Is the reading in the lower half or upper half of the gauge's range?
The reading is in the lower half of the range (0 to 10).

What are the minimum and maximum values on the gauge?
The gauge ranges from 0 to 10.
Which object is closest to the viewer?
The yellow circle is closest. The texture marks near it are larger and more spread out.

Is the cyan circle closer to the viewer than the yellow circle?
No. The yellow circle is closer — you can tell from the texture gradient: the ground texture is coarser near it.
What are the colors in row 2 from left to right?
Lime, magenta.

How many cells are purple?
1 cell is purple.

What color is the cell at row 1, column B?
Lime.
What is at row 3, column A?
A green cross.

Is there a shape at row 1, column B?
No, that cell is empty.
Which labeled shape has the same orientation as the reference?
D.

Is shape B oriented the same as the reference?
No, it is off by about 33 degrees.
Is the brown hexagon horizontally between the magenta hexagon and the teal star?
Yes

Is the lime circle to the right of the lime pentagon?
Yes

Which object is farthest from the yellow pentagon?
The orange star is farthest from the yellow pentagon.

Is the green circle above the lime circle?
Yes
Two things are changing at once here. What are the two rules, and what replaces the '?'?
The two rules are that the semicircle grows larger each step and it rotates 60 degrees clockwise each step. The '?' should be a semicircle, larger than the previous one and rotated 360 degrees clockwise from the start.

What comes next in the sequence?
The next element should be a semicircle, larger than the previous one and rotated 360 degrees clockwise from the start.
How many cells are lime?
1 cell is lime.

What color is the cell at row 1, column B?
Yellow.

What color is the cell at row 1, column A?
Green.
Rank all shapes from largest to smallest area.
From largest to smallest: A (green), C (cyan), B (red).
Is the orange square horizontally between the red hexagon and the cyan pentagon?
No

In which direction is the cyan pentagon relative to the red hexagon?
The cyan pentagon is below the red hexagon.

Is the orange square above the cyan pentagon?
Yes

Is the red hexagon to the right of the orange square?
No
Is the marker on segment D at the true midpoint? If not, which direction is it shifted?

* * * *

__EXERCISE BRIEF__
The response should consist of all the entries, reproduced word for word.

__EXPECTED ANSWER__
Is the reading in the lower half or upper half of the gauge's range?
The reading is in the lower half of the range (0 to 10).

What are the minimum and maximum values on the gauge?
The gauge ranges from 0 to 10.
Which object is closest to the viewer?
The yellow circle is closest. The texture marks near it are larger and more spread out.

Is the cyan circle closer to the viewer than the yellow circle?
No. The yellow circle is closer — you can tell from the texture gradient: the ground texture is coarser near it.
What are the colors in row 2 from left to right?
Lime, magenta.

How many cells are purple?
1 cell is purple.

What color is the cell at row 1, column B?
Lime.
What is at row 3, column A?
A green cross.

Is there a shape at row 1, column B?
No, that cell is empty.
Which labeled shape has the same orientation as the reference?
D.

Is shape B oriented the same as the reference?
No, it is off by about 33 degrees.
Is the brown hexagon horizontally between the magenta hexagon and the teal star?
Yes

Is the lime circle to the right of the lime pentagon?
Yes

Which object is farthest from the yellow pentagon?
The orange star is farthest from the yellow pentagon.

Is the green circle above the lime circle?
Yes
Two things are changing at once here. What are the two rules, and what replaces the '?'?
The two rules are that the semicircle grows larger each step and it rotates 60 degrees clockwise each step. The '?' should be a semicircle, larger than the previous one and rotated 360 degrees clockwise from the start.

What comes next in the sequence?
The next element should be a semicircle, larger than the previous one and rotated 360 degrees clockwise from the start.
How many cells are lime?
1 cell is lime.

What color is the cell at row 1, column B?
Yellow.

What color is the cell at row 1, column A?
Green.
Rank all shapes from largest to smallest area.
From largest to smallest: A (green), C (cyan), B (red).
Is the orange square horizontally between the red hexagon and the cyan pentagon?
No

In which direction is the cyan pentagon relative to the red hexagon?
The cyan pentagon is below the red hexagon.

Is the orange square above the cyan pentagon?
Yes

Is the red hexagon to the right of the orange square?
No
Is the marker on segment D at the true midpoint? If not, which direction is it shifted?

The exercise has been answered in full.